**What is required:** Your task is to copy the stretch of lines in the records below that begins with the line containing "If the white" and ends with the line containing "Part of a teal", exactly as written, with nothing added.

**Record list:**
## Start
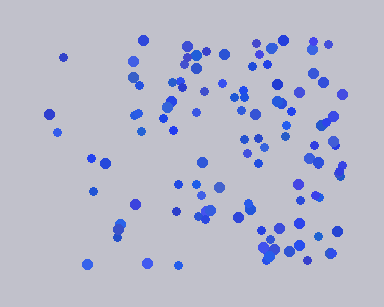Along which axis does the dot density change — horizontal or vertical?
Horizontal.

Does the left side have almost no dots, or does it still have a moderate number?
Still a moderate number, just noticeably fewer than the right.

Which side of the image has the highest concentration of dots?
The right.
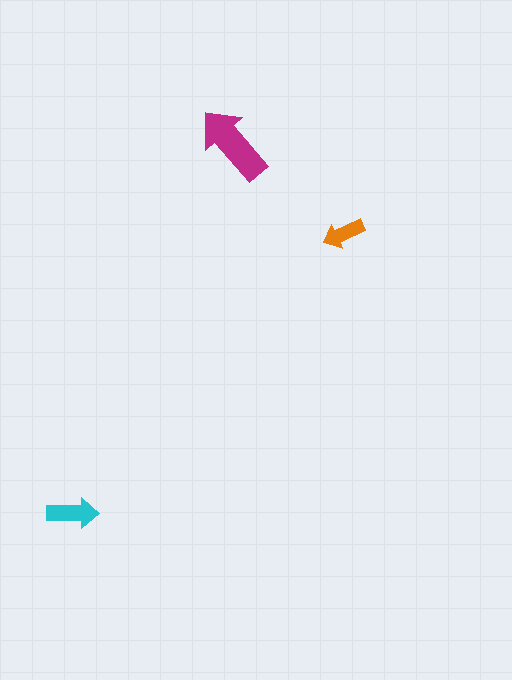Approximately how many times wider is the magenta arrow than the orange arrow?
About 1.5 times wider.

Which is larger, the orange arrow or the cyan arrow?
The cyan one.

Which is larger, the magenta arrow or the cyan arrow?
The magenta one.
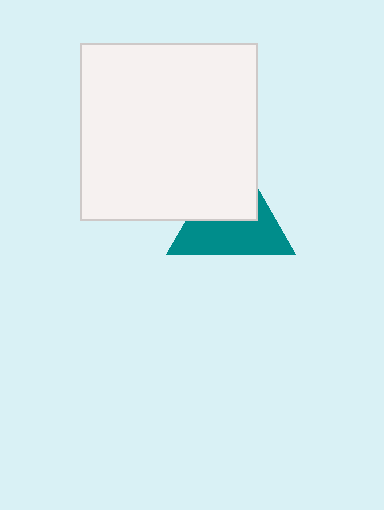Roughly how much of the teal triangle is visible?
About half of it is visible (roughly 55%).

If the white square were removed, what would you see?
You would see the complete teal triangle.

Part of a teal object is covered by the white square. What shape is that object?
## End
## Start
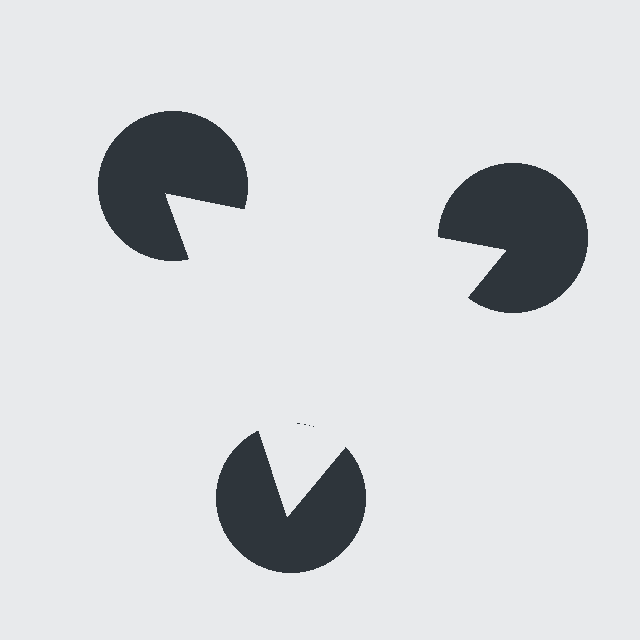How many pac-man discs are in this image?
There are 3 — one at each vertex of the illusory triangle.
## End
**Exercise response:**
If the white square were removed, what would you see?
You would see the complete teal triangle.

Part of a teal object is covered by the white square. What shape is that object?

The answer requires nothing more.